Aim.
Every entry below should be printed exactly, without its images.

Extracted data.
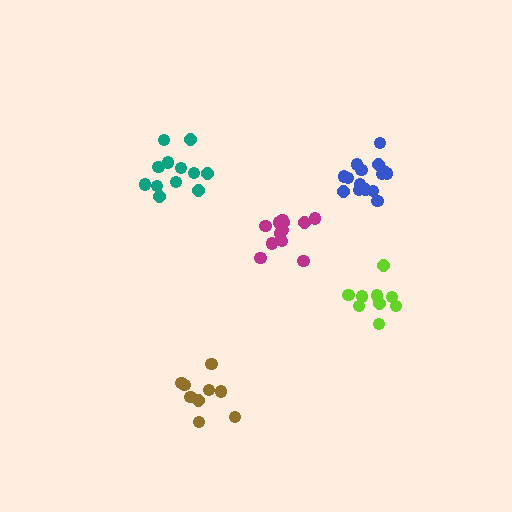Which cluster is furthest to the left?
The teal cluster is leftmost.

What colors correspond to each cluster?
The clusters are colored: brown, teal, magenta, blue, lime.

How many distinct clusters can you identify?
There are 5 distinct clusters.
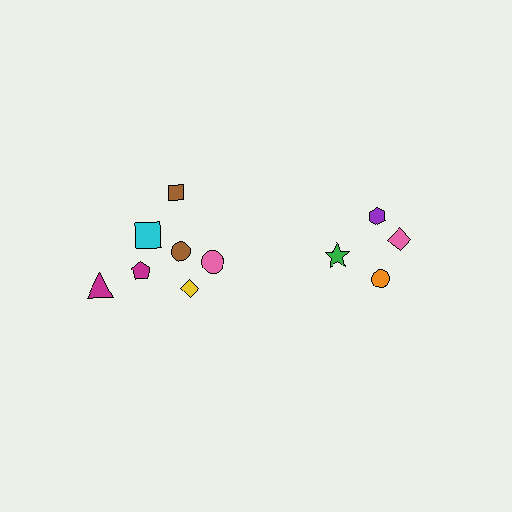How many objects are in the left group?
There are 7 objects.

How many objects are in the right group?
There are 4 objects.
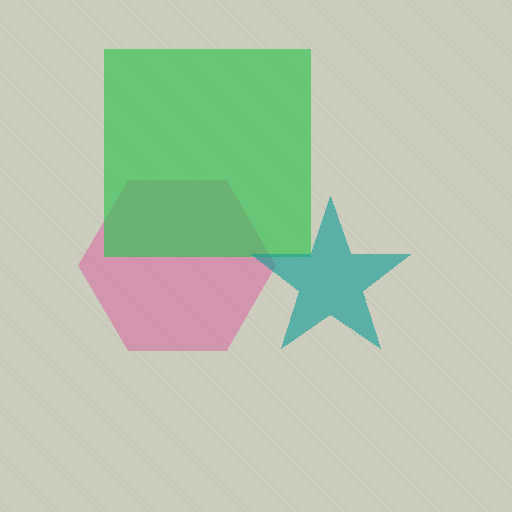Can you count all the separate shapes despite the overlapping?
Yes, there are 3 separate shapes.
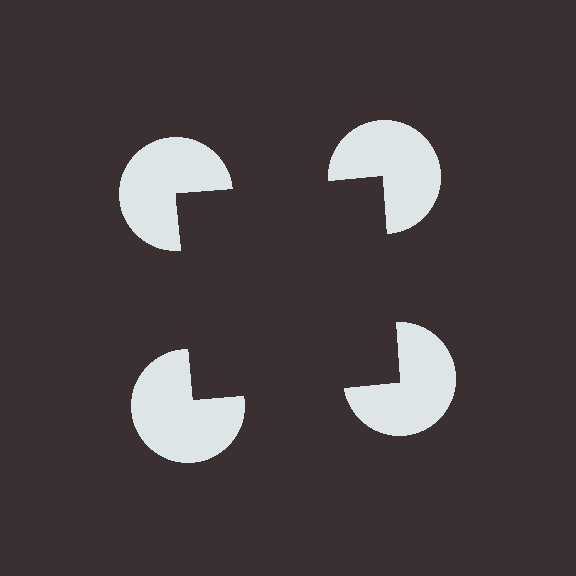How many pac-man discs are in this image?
There are 4 — one at each vertex of the illusory square.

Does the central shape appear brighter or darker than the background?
It typically appears slightly darker than the background, even though no actual brightness change is drawn.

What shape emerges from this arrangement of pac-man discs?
An illusory square — its edges are inferred from the aligned wedge cuts in the pac-man discs, not physically drawn.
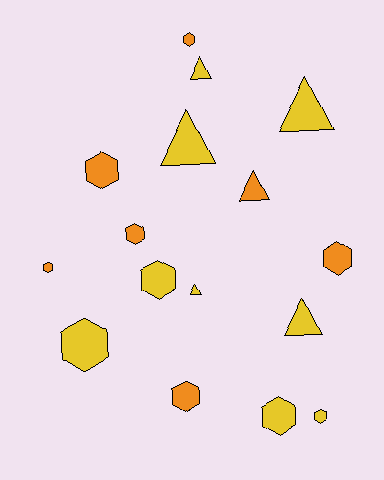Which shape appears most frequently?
Hexagon, with 10 objects.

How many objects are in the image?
There are 16 objects.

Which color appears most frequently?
Yellow, with 9 objects.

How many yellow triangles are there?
There are 5 yellow triangles.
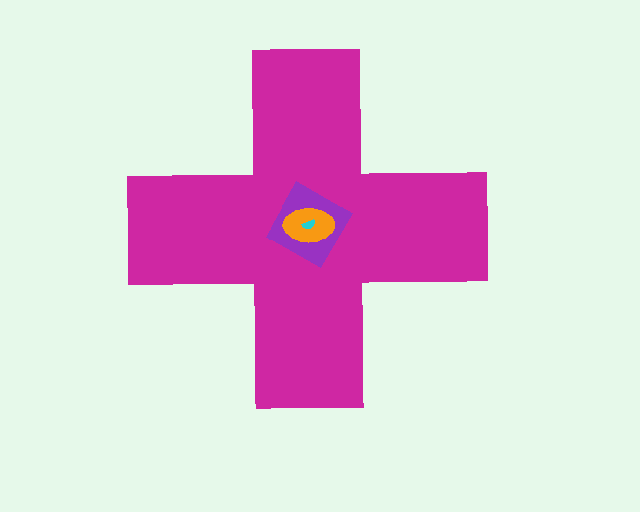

Response.
Which cluster is furthest to the left?
The teal cluster is leftmost.

What colors correspond to each cluster?
The clusters are colored: brown, teal, magenta, blue, lime.

How many distinct clusters can you identify?
There are 5 distinct clusters.
How many objects are in the left group?
There are 7 objects.

How many objects are in the right group?
There are 4 objects.
Can you count all the separate shapes despite the overlapping?
Yes, there are 3 separate shapes.
How many pac-man discs are in this image?
There are 4 — one at each vertex of the illusory square.

Does the central shape appear brighter or darker than the background?
It typically appears slightly darker than the background, even though no actual brightness change is drawn.

What shape emerges from this arrangement of pac-man discs?
An illusory square — its edges are inferred from the aligned wedge cuts in the pac-man discs, not physically drawn.
Which shape appears most frequently?
Hexagon, with 10 objects.

How many objects are in the image?
There are 16 objects.

Which color appears most frequently?
Yellow, with 9 objects.

How many yellow triangles are there?
There are 5 yellow triangles.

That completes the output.